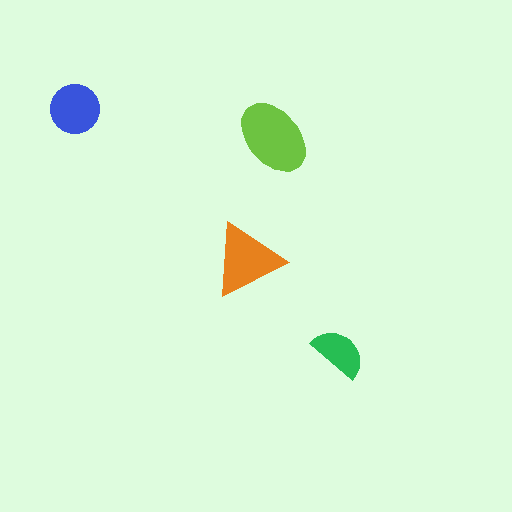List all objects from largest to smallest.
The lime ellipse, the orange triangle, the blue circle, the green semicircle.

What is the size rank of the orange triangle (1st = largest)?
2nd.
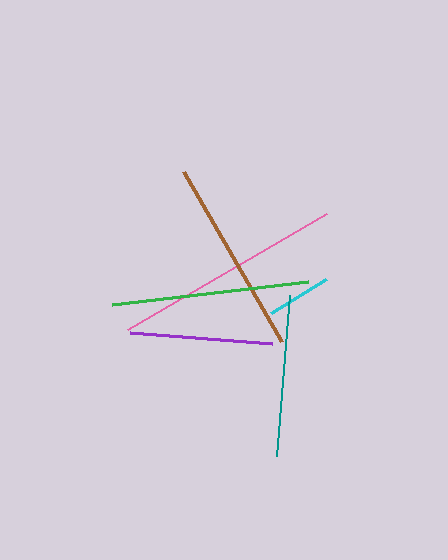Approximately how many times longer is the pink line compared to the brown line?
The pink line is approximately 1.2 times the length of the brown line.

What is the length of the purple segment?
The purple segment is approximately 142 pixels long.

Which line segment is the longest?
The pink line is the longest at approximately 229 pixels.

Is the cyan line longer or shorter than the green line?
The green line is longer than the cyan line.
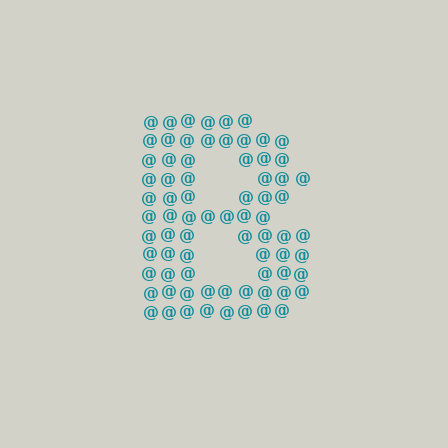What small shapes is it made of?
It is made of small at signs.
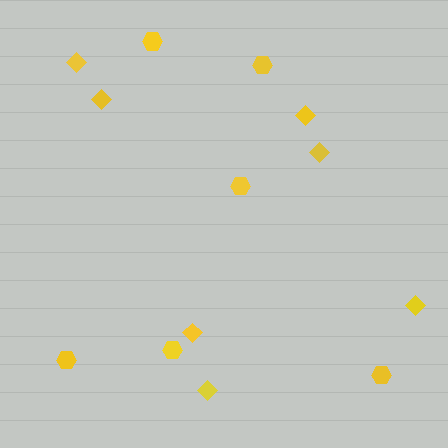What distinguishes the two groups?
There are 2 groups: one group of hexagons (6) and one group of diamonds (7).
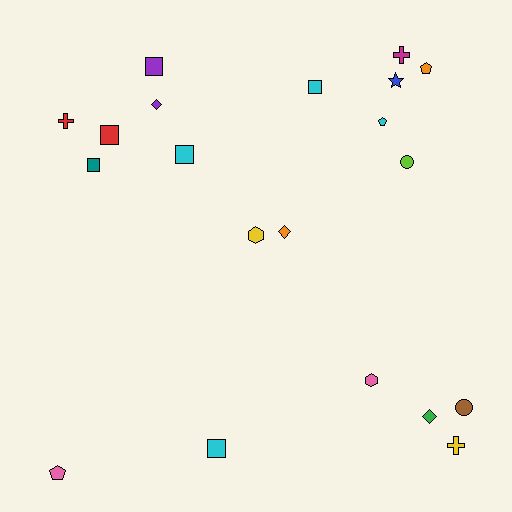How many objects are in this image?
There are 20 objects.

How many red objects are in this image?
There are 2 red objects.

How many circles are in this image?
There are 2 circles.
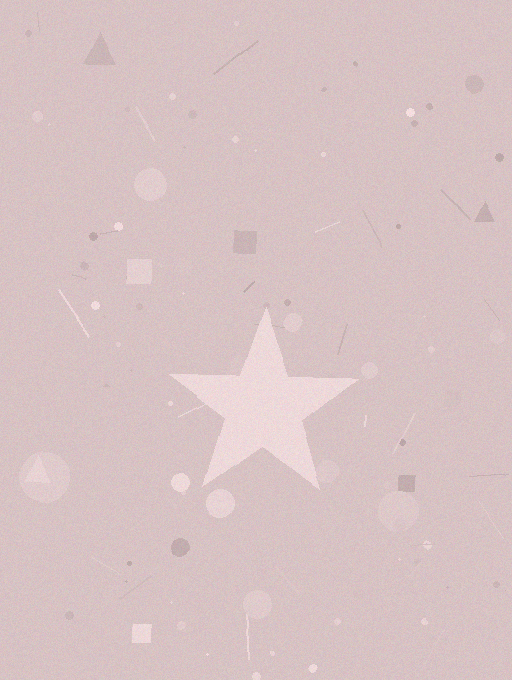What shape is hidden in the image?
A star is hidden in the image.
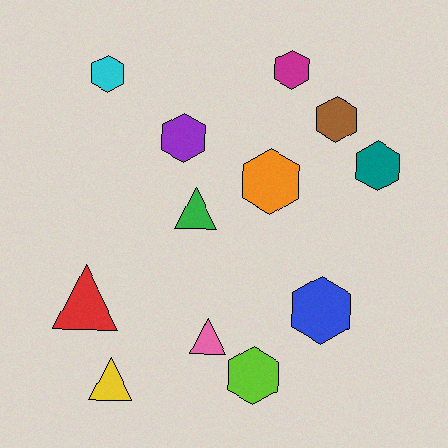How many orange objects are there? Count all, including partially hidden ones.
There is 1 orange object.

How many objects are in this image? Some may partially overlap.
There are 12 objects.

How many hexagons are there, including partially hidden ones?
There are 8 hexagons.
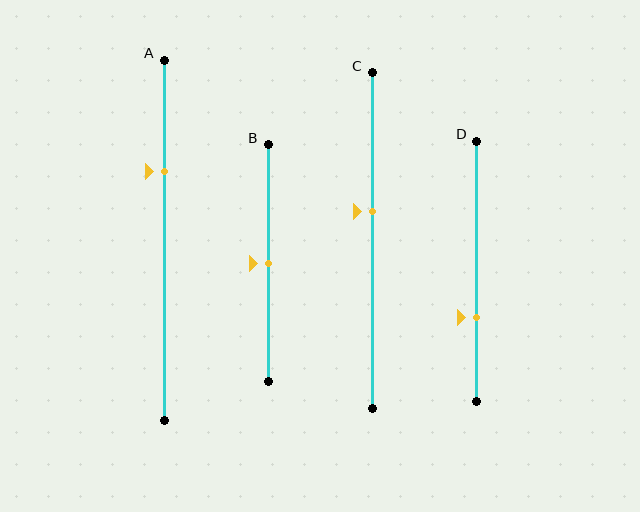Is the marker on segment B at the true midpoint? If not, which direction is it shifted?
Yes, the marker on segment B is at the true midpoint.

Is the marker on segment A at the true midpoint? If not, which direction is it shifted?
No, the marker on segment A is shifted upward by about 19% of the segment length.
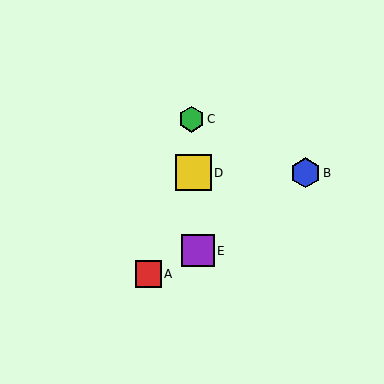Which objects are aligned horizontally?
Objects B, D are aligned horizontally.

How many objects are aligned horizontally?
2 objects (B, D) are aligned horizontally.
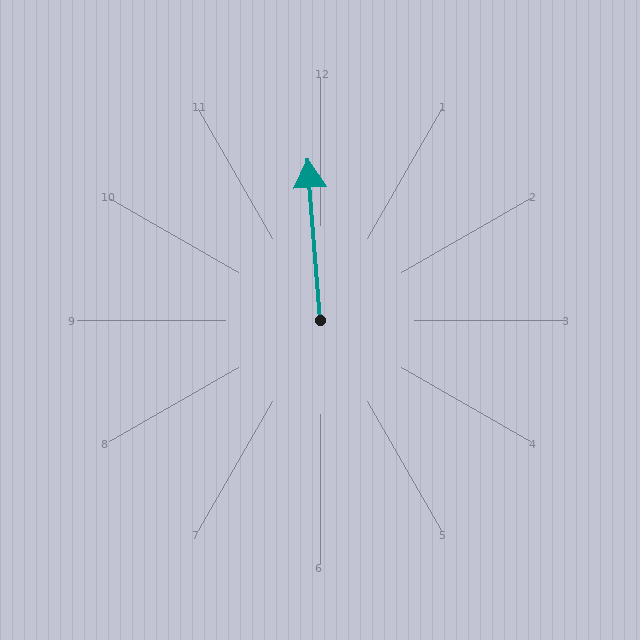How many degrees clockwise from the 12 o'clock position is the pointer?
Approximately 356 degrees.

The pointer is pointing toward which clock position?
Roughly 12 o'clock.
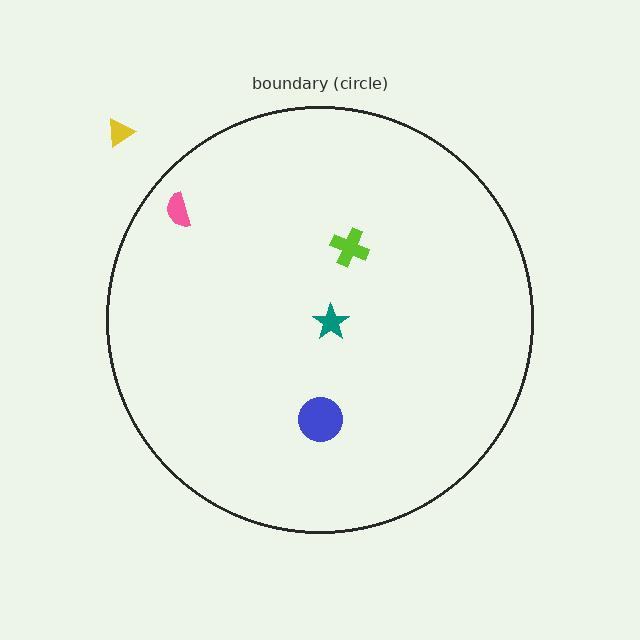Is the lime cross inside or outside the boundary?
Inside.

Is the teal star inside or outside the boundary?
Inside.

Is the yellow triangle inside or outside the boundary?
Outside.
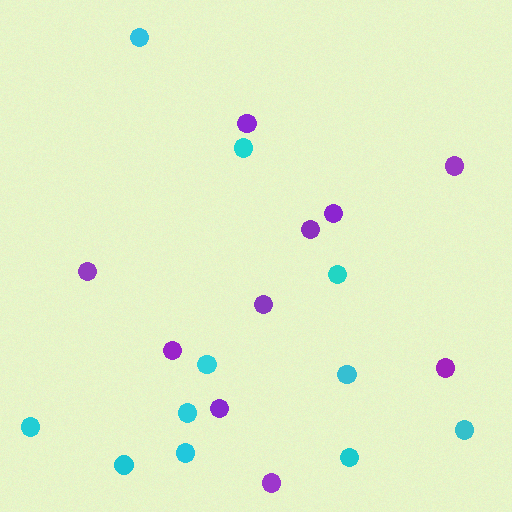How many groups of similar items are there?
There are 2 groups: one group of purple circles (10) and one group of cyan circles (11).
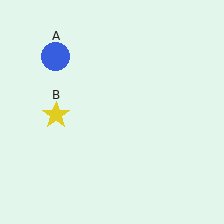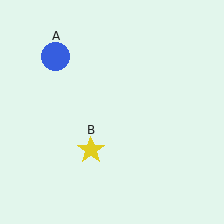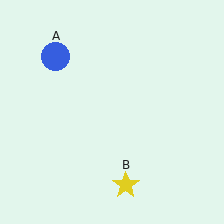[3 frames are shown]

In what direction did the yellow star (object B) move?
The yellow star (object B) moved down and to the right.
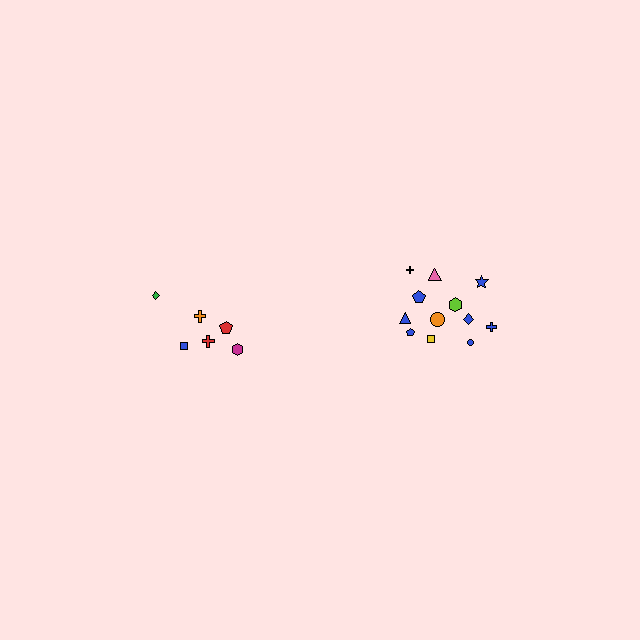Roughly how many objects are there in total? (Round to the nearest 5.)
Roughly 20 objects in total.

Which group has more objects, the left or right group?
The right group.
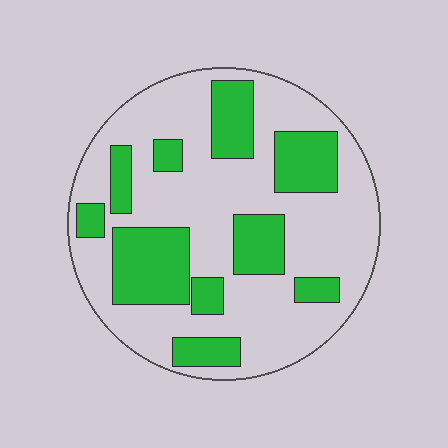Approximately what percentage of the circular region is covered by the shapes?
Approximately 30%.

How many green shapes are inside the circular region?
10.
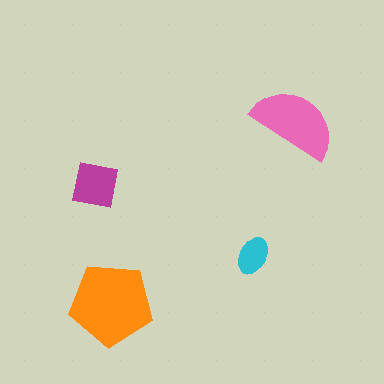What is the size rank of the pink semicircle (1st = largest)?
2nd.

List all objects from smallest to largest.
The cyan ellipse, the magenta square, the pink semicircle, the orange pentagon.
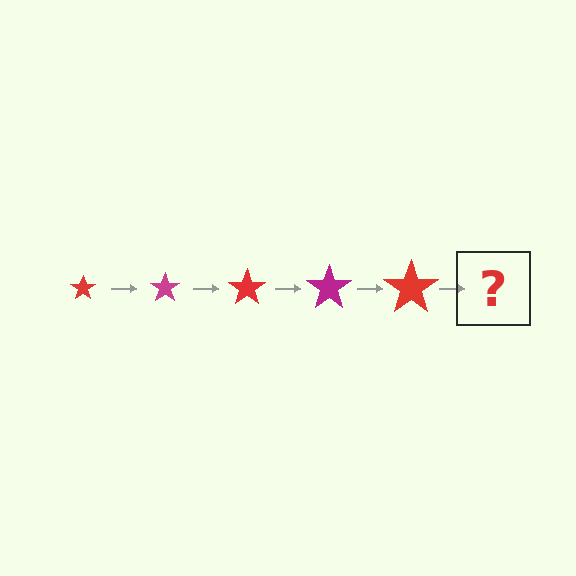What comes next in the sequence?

◆ ◆ ◆ ◆ ◆ ◆ ◆

What you are asked to do: Copy the records above exactly, omitting every picture.

Answer for this exercise:
List all objects from largest to smallest.
The lime ellipse, the orange triangle, the blue circle, the green semicircle.

What is the size rank of the orange triangle (1st = largest)?
2nd.
Approximately how many times longer is the pink line compared to the brown line?
The pink line is approximately 1.2 times the length of the brown line.

What is the length of the purple segment?
The purple segment is approximately 142 pixels long.

Which line segment is the longest?
The pink line is the longest at approximately 229 pixels.

Is the cyan line longer or shorter than the green line?
The green line is longer than the cyan line.
What small shapes is it made of?
It is made of small at signs.
What distinguishes the two groups?
There are 2 groups: one group of hexagons (6) and one group of diamonds (7).
How many objects are in this image?
There are 20 objects.

How many red objects are in this image?
There are 2 red objects.

How many circles are in this image?
There are 2 circles.
What shape is hidden in the image?
A star is hidden in the image.
How many orange objects are there? Count all, including partially hidden ones.
There is 1 orange object.

How many objects are in this image? Some may partially overlap.
There are 12 objects.

How many hexagons are there, including partially hidden ones?
There are 8 hexagons.
Is the marker on segment B at the true midpoint? If not, which direction is it shifted?
Yes, the marker on segment B is at the true midpoint.

Is the marker on segment A at the true midpoint? If not, which direction is it shifted?
No, the marker on segment A is shifted upward by about 19% of the segment length.
Which objects are aligned horizontally?
Objects B, D are aligned horizontally.

How many objects are aligned horizontally?
2 objects (B, D) are aligned horizontally.
How many degrees clockwise from the 12 o'clock position is the pointer?
Approximately 356 degrees.

The pointer is pointing toward which clock position?
Roughly 12 o'clock.
Is the lime cross inside or outside the boundary?
Inside.

Is the teal star inside or outside the boundary?
Inside.

Is the yellow triangle inside or outside the boundary?
Outside.
How many groups of similar items are there?
There are 2 groups: one group of purple circles (10) and one group of cyan circles (11).
[3 frames are shown]

In what direction did the yellow star (object B) move?
The yellow star (object B) moved down and to the right.
Roughly how many objects are there in total? (Round to the nearest 5.)
Roughly 20 objects in total.

Which group has more objects, the left or right group?
The right group.
Approximately what percentage of the circular region is covered by the shapes?
Approximately 30%.

How many green shapes are inside the circular region?
10.
What is the size rank of the pink semicircle (1st = largest)?
2nd.

List all objects from smallest to largest.
The cyan ellipse, the magenta square, the pink semicircle, the orange pentagon.
What comes next in the sequence?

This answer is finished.